───── DATASET ─────
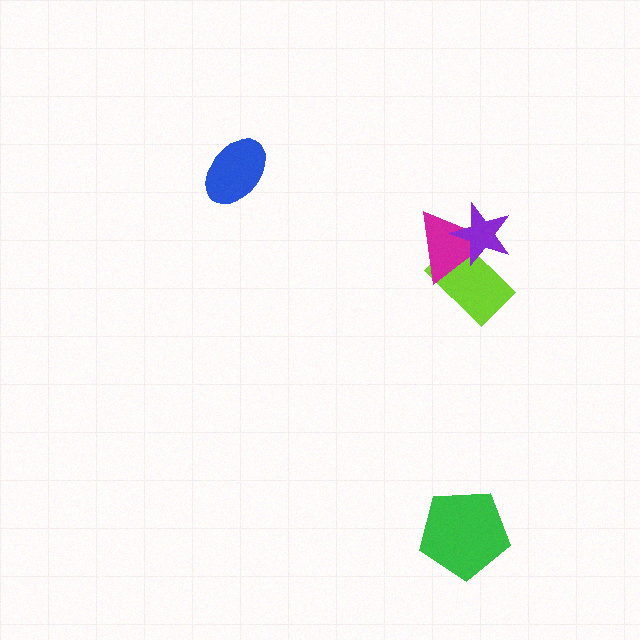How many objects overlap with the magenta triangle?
2 objects overlap with the magenta triangle.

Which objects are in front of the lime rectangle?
2 objects cover part of the lime rectangle: the magenta triangle and the purple star.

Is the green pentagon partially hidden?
No, no other shape covers it.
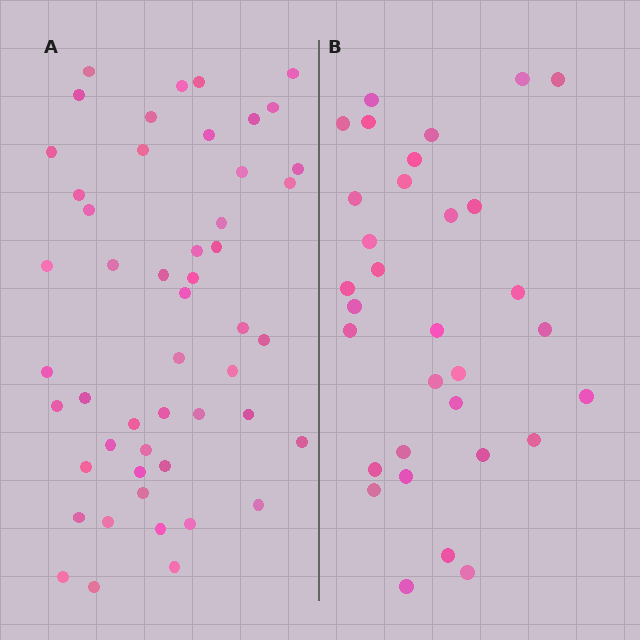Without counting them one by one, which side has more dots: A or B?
Region A (the left region) has more dots.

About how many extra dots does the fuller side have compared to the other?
Region A has approximately 20 more dots than region B.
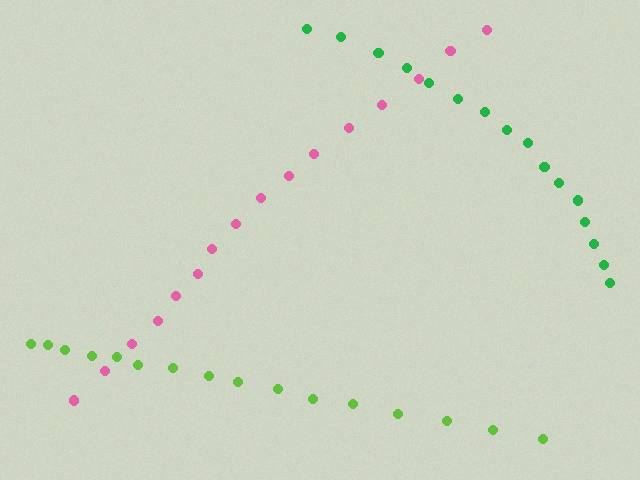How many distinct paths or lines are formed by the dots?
There are 3 distinct paths.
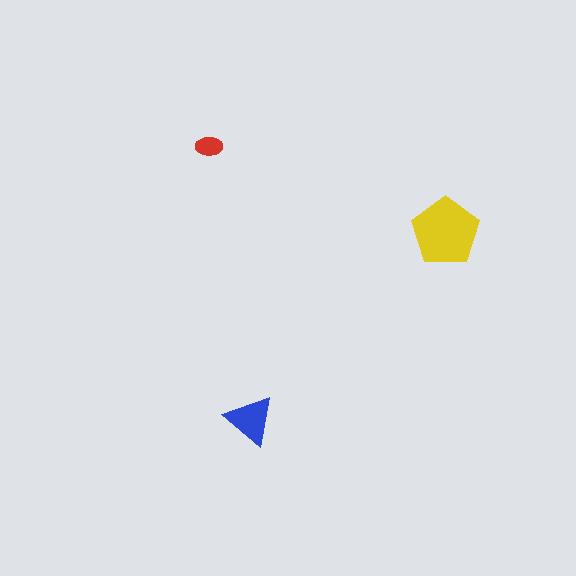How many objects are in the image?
There are 3 objects in the image.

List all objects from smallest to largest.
The red ellipse, the blue triangle, the yellow pentagon.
─────
_PROBLEM REQUIREMENTS_
Can you retype every record above exactly, leaving out the pictures?

_RESULT_
How many objects overlap with the magenta triangle?
2 objects overlap with the magenta triangle.

Which objects are in front of the lime rectangle?
2 objects cover part of the lime rectangle: the magenta triangle and the purple star.

Is the green pentagon partially hidden?
No, no other shape covers it.
Without counting them one by one, which side has more dots: A or B?
Region A (the left region) has more dots.

About how many extra dots does the fuller side have compared to the other?
Region A has approximately 20 more dots than region B.
How many distinct paths or lines are formed by the dots?
There are 3 distinct paths.
How many objects are in the image?
There are 3 objects in the image.

List all objects from smallest to largest.
The red ellipse, the blue triangle, the yellow pentagon.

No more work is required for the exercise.